Task statement → Please set down each entry exactly, omitting any picture it holds.

Material provided →
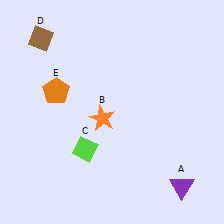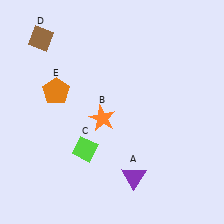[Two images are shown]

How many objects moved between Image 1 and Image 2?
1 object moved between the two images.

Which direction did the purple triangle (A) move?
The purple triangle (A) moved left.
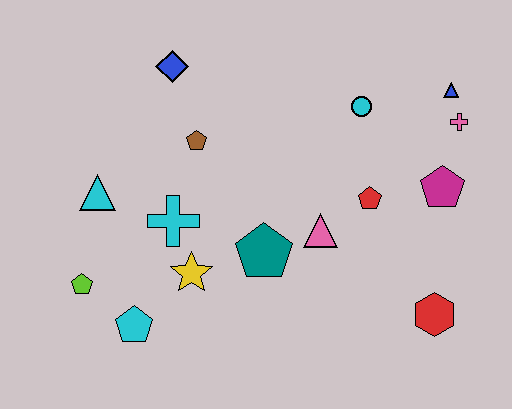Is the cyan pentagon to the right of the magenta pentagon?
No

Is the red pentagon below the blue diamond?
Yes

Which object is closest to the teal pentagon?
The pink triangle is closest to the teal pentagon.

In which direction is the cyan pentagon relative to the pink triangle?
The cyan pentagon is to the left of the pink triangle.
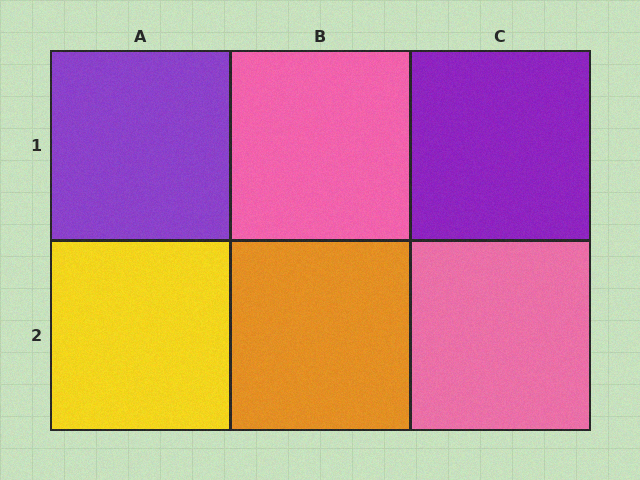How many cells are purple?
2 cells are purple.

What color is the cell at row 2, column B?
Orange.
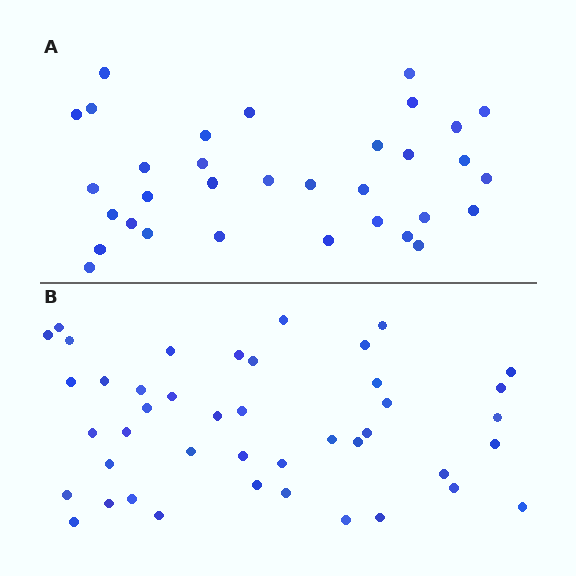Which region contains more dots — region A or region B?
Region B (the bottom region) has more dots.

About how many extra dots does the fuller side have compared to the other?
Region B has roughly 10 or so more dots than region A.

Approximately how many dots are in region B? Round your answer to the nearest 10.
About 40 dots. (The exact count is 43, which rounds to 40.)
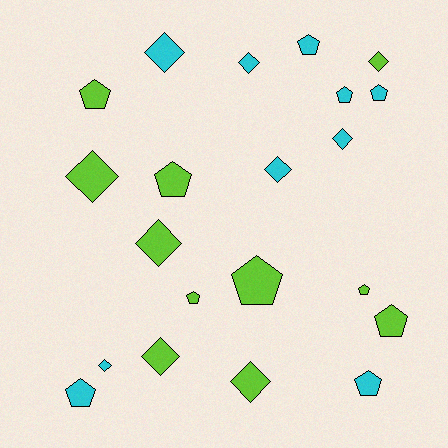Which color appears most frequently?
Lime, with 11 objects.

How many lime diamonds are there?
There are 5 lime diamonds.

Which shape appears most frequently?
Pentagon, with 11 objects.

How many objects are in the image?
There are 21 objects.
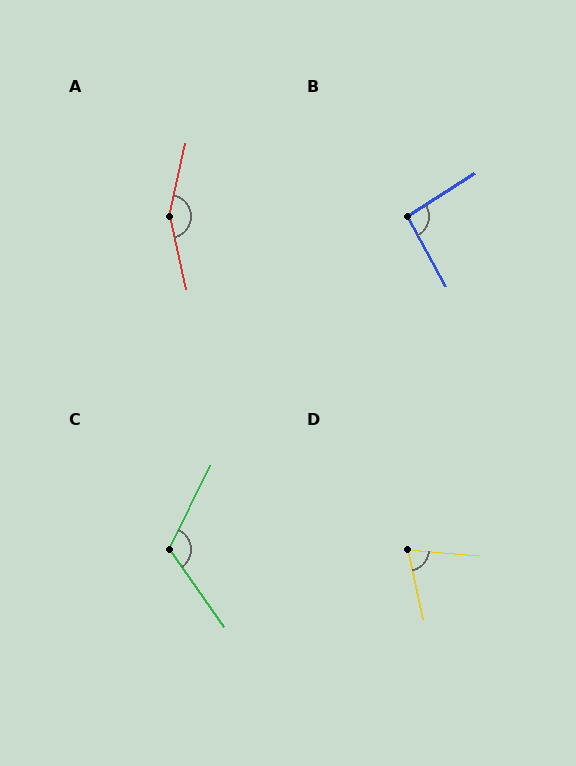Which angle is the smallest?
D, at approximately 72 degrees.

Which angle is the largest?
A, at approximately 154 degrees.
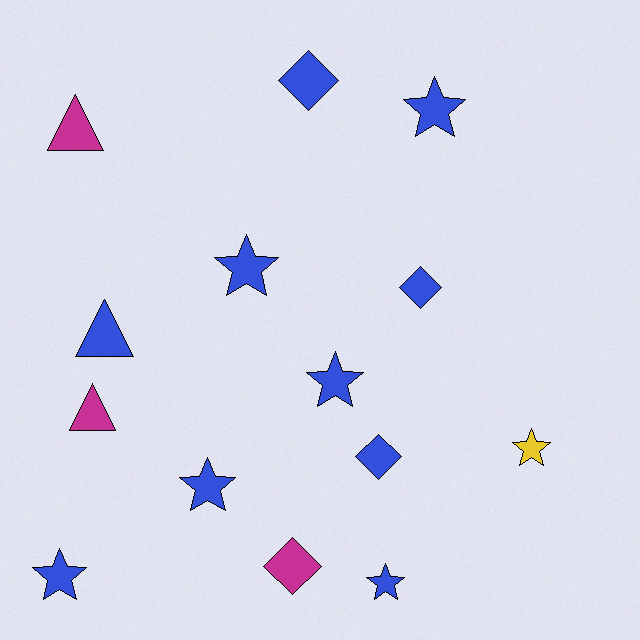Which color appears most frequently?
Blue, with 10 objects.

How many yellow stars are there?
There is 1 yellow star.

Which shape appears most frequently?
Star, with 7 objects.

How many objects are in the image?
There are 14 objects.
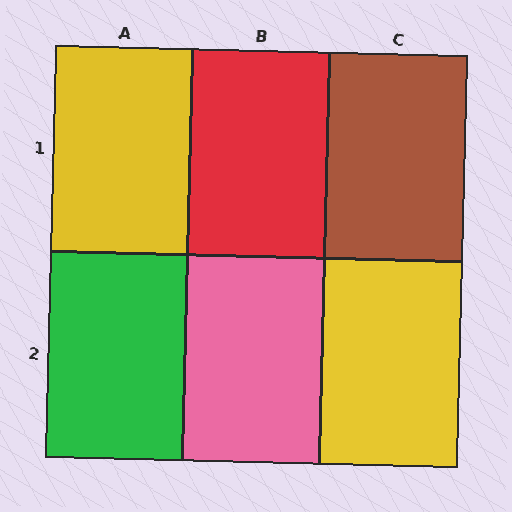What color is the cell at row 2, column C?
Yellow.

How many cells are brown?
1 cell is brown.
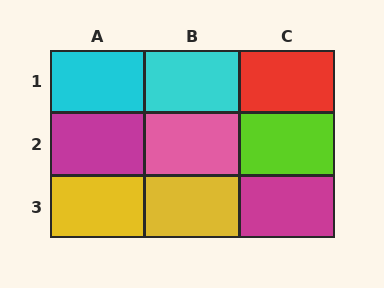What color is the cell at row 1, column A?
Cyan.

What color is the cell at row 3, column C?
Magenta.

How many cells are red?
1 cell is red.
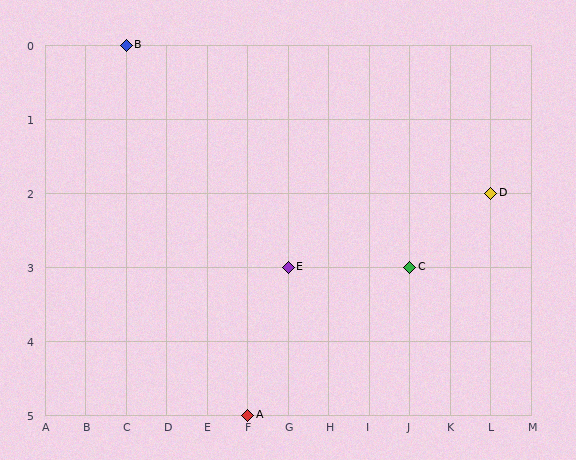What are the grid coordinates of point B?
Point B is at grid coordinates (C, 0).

Solution to the exercise →
[Two images are shown]

How many objects moved between Image 1 and Image 2?
1 object moved between the two images.

Which direction did the purple triangle (A) move?
The purple triangle (A) moved left.
Is the cyan pentagon to the right of the magenta pentagon?
No

Is the red pentagon below the blue diamond?
Yes

Which object is closest to the teal pentagon?
The pink triangle is closest to the teal pentagon.

In which direction is the cyan pentagon relative to the pink triangle?
The cyan pentagon is to the left of the pink triangle.
How many cells are purple?
2 cells are purple.

What color is the cell at row 2, column B?
Orange.
Which region contains more dots — region A or region B?
Region B (the bottom region) has more dots.

About how many extra dots does the fuller side have compared to the other?
Region B has roughly 10 or so more dots than region A.

Approximately how many dots are in region B? Round your answer to the nearest 10.
About 40 dots. (The exact count is 43, which rounds to 40.)
Which color appears most frequently?
Lime, with 11 objects.

How many lime diamonds are there?
There are 5 lime diamonds.

Which shape appears most frequently?
Pentagon, with 11 objects.

How many objects are in the image?
There are 21 objects.
Which angle is the smallest?
D, at approximately 72 degrees.

Which angle is the largest?
A, at approximately 154 degrees.
Which color appears most frequently?
Blue, with 10 objects.

How many yellow stars are there?
There is 1 yellow star.

Which shape appears most frequently?
Star, with 7 objects.

How many objects are in the image?
There are 14 objects.
What color is the cell at row 2, column C?
Yellow.

How many cells are brown?
1 cell is brown.
What color is the cell at row 1, column A?
Cyan.

What color is the cell at row 3, column C?
Magenta.

How many cells are red?
1 cell is red.
What are the grid coordinates of point B?
Point B is at grid coordinates (C, 0).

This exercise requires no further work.